Each line below should be retyped exactly, with no pictures.

================

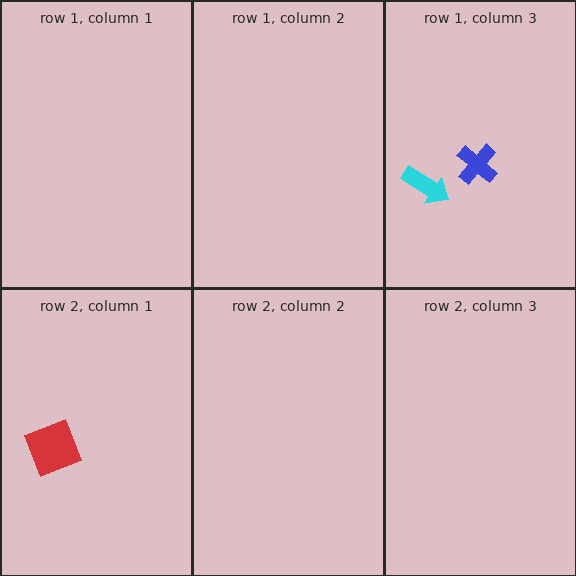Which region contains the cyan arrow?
The row 1, column 3 region.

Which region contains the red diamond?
The row 2, column 1 region.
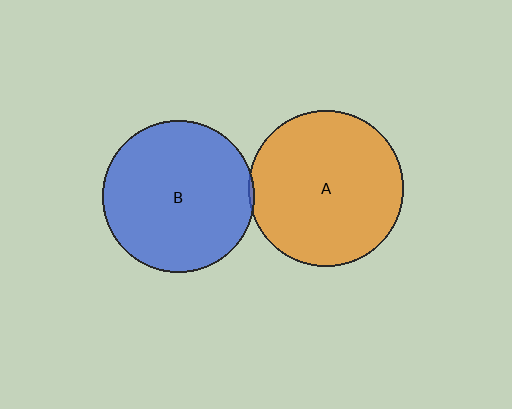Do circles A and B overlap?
Yes.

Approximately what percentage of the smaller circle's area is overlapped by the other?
Approximately 5%.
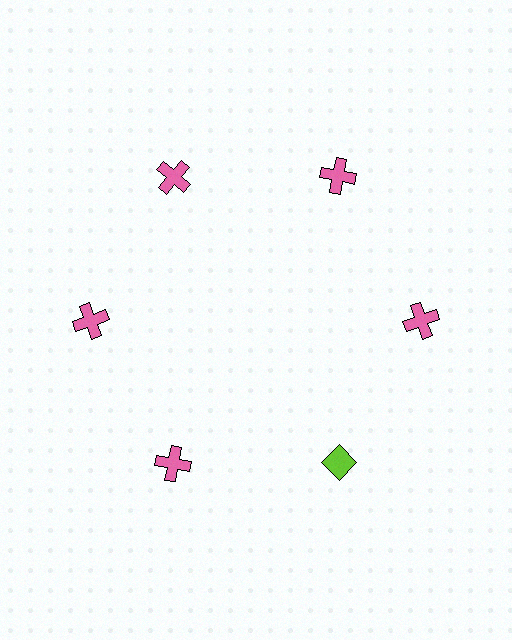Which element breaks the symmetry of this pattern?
The lime diamond at roughly the 5 o'clock position breaks the symmetry. All other shapes are pink crosses.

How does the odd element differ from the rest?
It differs in both color (lime instead of pink) and shape (diamond instead of cross).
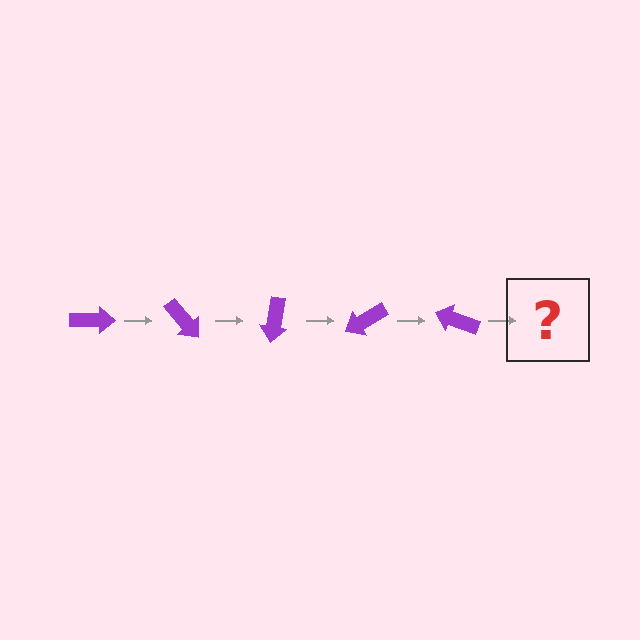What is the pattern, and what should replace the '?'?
The pattern is that the arrow rotates 50 degrees clockwise each step. The '?' should be a purple arrow rotated 250 degrees clockwise.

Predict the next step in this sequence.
The next step is a purple arrow rotated 250 degrees clockwise.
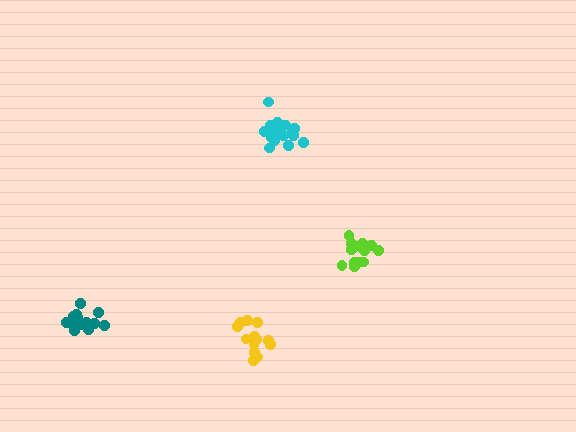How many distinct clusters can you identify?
There are 4 distinct clusters.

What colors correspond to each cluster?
The clusters are colored: lime, cyan, teal, yellow.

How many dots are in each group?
Group 1: 15 dots, Group 2: 19 dots, Group 3: 18 dots, Group 4: 15 dots (67 total).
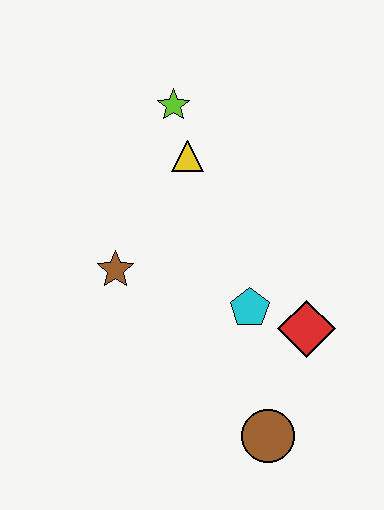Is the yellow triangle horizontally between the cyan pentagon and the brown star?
Yes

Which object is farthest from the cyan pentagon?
The lime star is farthest from the cyan pentagon.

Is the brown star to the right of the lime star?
No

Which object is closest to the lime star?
The yellow triangle is closest to the lime star.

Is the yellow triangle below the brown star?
No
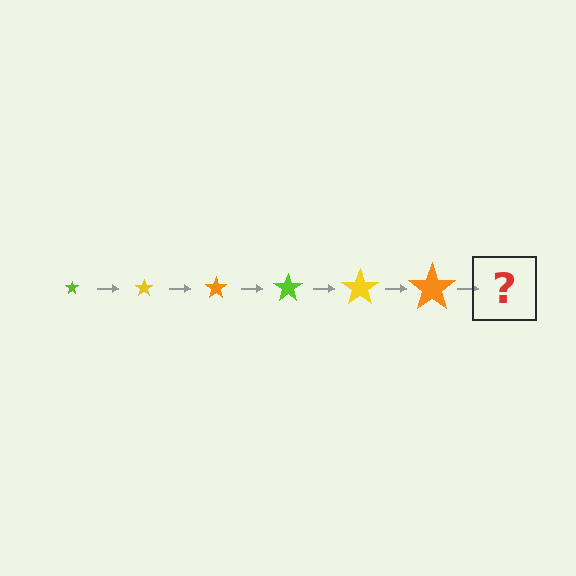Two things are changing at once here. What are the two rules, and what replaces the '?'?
The two rules are that the star grows larger each step and the color cycles through lime, yellow, and orange. The '?' should be a lime star, larger than the previous one.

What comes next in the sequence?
The next element should be a lime star, larger than the previous one.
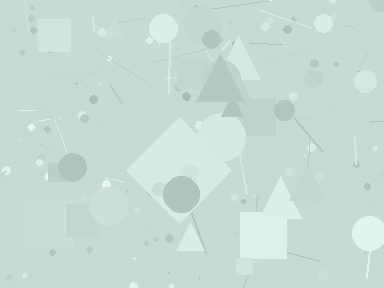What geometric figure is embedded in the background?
A diamond is embedded in the background.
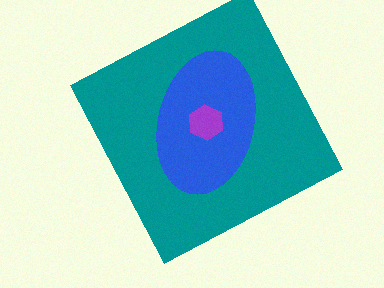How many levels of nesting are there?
3.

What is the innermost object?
The purple hexagon.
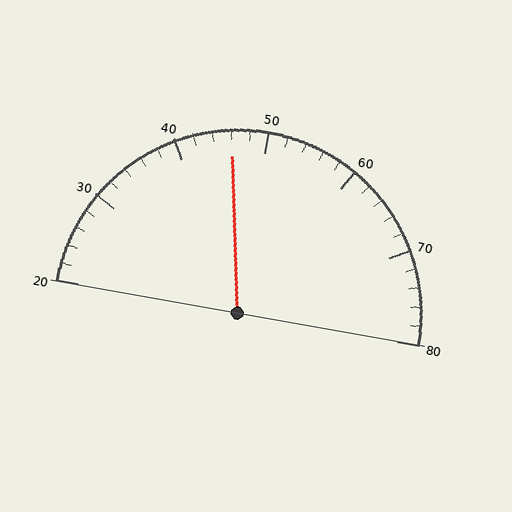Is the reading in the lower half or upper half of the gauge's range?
The reading is in the lower half of the range (20 to 80).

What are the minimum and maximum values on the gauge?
The gauge ranges from 20 to 80.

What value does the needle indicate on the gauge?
The needle indicates approximately 46.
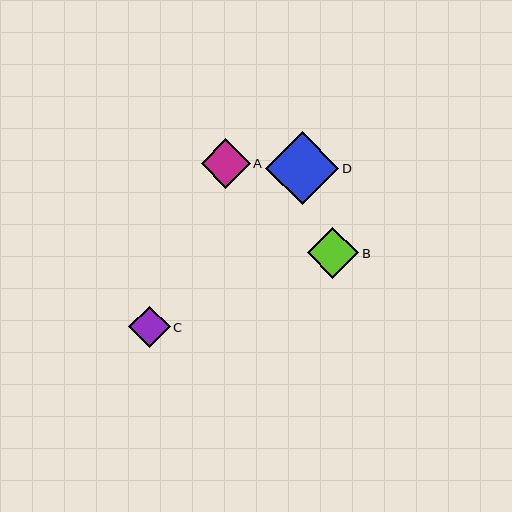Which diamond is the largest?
Diamond D is the largest with a size of approximately 73 pixels.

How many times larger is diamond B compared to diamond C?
Diamond B is approximately 1.2 times the size of diamond C.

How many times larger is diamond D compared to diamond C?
Diamond D is approximately 1.8 times the size of diamond C.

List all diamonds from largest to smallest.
From largest to smallest: D, B, A, C.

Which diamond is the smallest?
Diamond C is the smallest with a size of approximately 41 pixels.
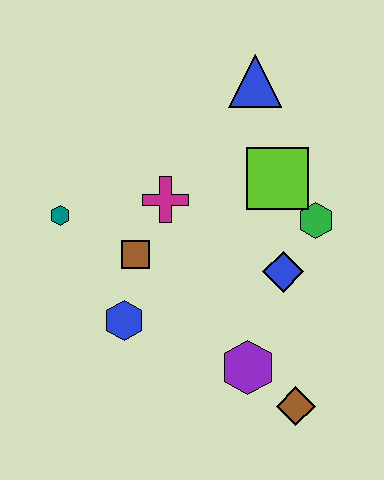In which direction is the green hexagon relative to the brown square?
The green hexagon is to the right of the brown square.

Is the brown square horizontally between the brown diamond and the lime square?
No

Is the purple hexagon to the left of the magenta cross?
No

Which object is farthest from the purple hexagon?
The blue triangle is farthest from the purple hexagon.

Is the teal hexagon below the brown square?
No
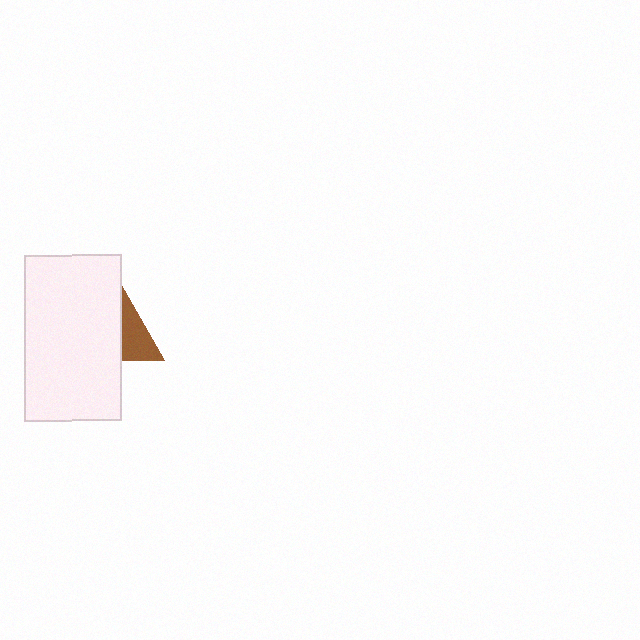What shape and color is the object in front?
The object in front is a white rectangle.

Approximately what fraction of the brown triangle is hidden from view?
Roughly 52% of the brown triangle is hidden behind the white rectangle.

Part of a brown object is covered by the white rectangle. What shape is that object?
It is a triangle.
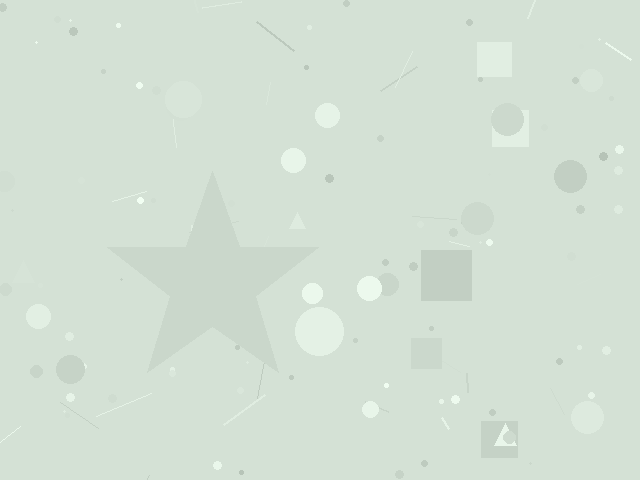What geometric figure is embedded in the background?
A star is embedded in the background.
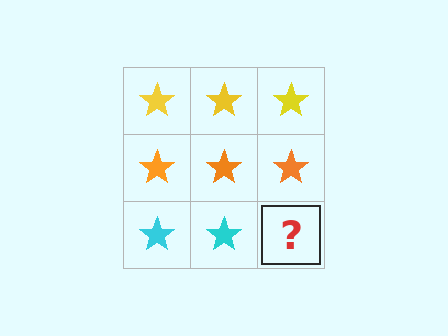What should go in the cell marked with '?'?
The missing cell should contain a cyan star.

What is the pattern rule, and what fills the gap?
The rule is that each row has a consistent color. The gap should be filled with a cyan star.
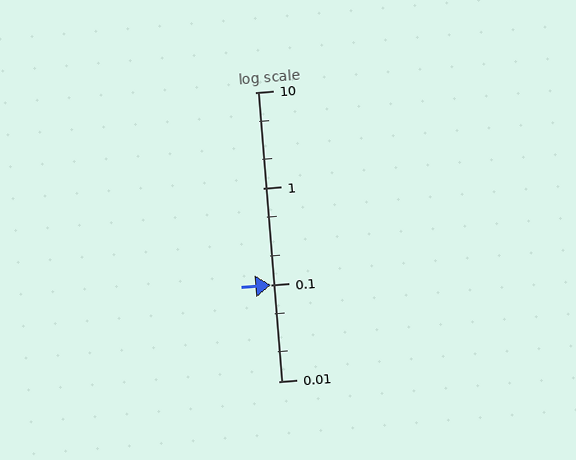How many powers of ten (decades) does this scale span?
The scale spans 3 decades, from 0.01 to 10.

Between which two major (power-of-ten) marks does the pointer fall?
The pointer is between 0.01 and 0.1.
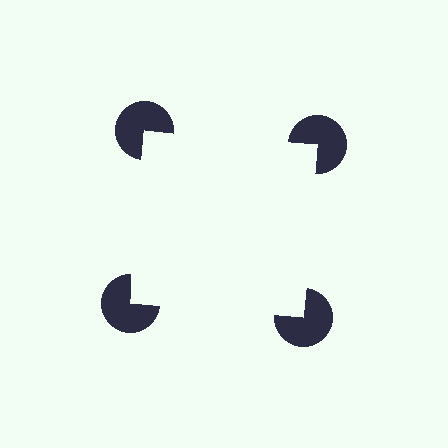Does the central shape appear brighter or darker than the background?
It typically appears slightly brighter than the background, even though no actual brightness change is drawn.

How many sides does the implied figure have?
4 sides.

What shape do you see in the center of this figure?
An illusory square — its edges are inferred from the aligned wedge cuts in the pac-man discs, not physically drawn.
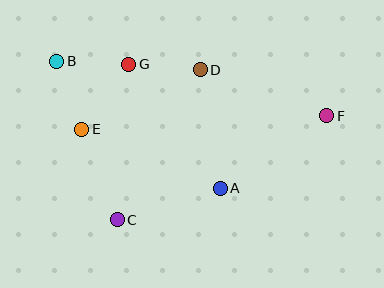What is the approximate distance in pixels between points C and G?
The distance between C and G is approximately 156 pixels.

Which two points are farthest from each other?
Points B and F are farthest from each other.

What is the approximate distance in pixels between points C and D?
The distance between C and D is approximately 172 pixels.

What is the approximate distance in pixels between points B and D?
The distance between B and D is approximately 144 pixels.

================

Problem solution |
Which region contains the cyan arrow?
The row 1, column 3 region.

Which region contains the red diamond?
The row 2, column 1 region.
Do circles A and B overlap?
Yes.

Approximately what percentage of the smaller circle's area is overlapped by the other?
Approximately 5%.
Which element breaks the symmetry of this pattern?
The lime diamond at roughly the 5 o'clock position breaks the symmetry. All other shapes are pink crosses.

How does the odd element differ from the rest?
It differs in both color (lime instead of pink) and shape (diamond instead of cross).
What is the pattern, and what should replace the '?'?
The pattern is that the arrow rotates 50 degrees clockwise each step. The '?' should be a purple arrow rotated 250 degrees clockwise.

Predict the next step in this sequence.
The next step is a purple arrow rotated 250 degrees clockwise.
How many distinct clusters can you identify?
There are 4 distinct clusters.

What colors correspond to each cluster?
The clusters are colored: lime, cyan, teal, yellow.

How many dots are in each group?
Group 1: 15 dots, Group 2: 19 dots, Group 3: 18 dots, Group 4: 15 dots (67 total).
Is the yellow triangle horizontally between the cyan pentagon and the brown star?
Yes

Which object is farthest from the cyan pentagon?
The lime star is farthest from the cyan pentagon.

Is the brown star to the right of the lime star?
No

Which object is closest to the lime star?
The yellow triangle is closest to the lime star.

Is the yellow triangle below the brown star?
No
Two things are changing at once here. What are the two rules, and what replaces the '?'?
The two rules are that the star grows larger each step and the color cycles through lime, yellow, and orange. The '?' should be a lime star, larger than the previous one.

What comes next in the sequence?
The next element should be a lime star, larger than the previous one.
What geometric figure is embedded in the background?
A diamond is embedded in the background.
How many levels of nesting are there?
3.

What is the innermost object?
The purple hexagon.
Is the reading in the lower half or upper half of the gauge's range?
The reading is in the lower half of the range (20 to 80).

What are the minimum and maximum values on the gauge?
The gauge ranges from 20 to 80.

What value does the needle indicate on the gauge?
The needle indicates approximately 46.
Which diamond is the largest?
Diamond D is the largest with a size of approximately 73 pixels.

How many times larger is diamond B compared to diamond C?
Diamond B is approximately 1.2 times the size of diamond C.

How many times larger is diamond D compared to diamond C?
Diamond D is approximately 1.8 times the size of diamond C.

List all diamonds from largest to smallest.
From largest to smallest: D, B, A, C.

Which diamond is the smallest?
Diamond C is the smallest with a size of approximately 41 pixels.
In which direction is the green hexagon relative to the brown square?
The green hexagon is to the right of the brown square.

Is the brown square horizontally between the brown diamond and the lime square?
No

Is the purple hexagon to the left of the magenta cross?
No

Which object is farthest from the purple hexagon?
The blue triangle is farthest from the purple hexagon.

Is the teal hexagon below the brown square?
No
What shape and color is the object in front?
The object in front is a white rectangle.

Approximately what fraction of the brown triangle is hidden from view?
Roughly 52% of the brown triangle is hidden behind the white rectangle.

Part of a brown object is covered by the white rectangle. What shape is that object?
It is a triangle.
What geometric figure is embedded in the background?
A star is embedded in the background.
What should go in the cell marked with '?'?
The missing cell should contain a cyan star.

What is the pattern rule, and what fills the gap?
The rule is that each row has a consistent color. The gap should be filled with a cyan star.
How many powers of ten (decades) does this scale span?
The scale spans 3 decades, from 0.01 to 10.

Between which two major (power-of-ten) marks does the pointer fall?
The pointer is between 0.01 and 0.1.
Does the central shape appear brighter or darker than the background?
It typically appears slightly brighter than the background, even though no actual brightness change is drawn.

How many sides does the implied figure have?
4 sides.

What shape do you see in the center of this figure?
An illusory square — its edges are inferred from the aligned wedge cuts in the pac-man discs, not physically drawn.
What is the approximate distance in pixels between points C and G?
The distance between C and G is approximately 156 pixels.

Which two points are farthest from each other?
Points B and F are farthest from each other.

What is the approximate distance in pixels between points C and D?
The distance between C and D is approximately 172 pixels.

What is the approximate distance in pixels between points B and D?
The distance between B and D is approximately 144 pixels.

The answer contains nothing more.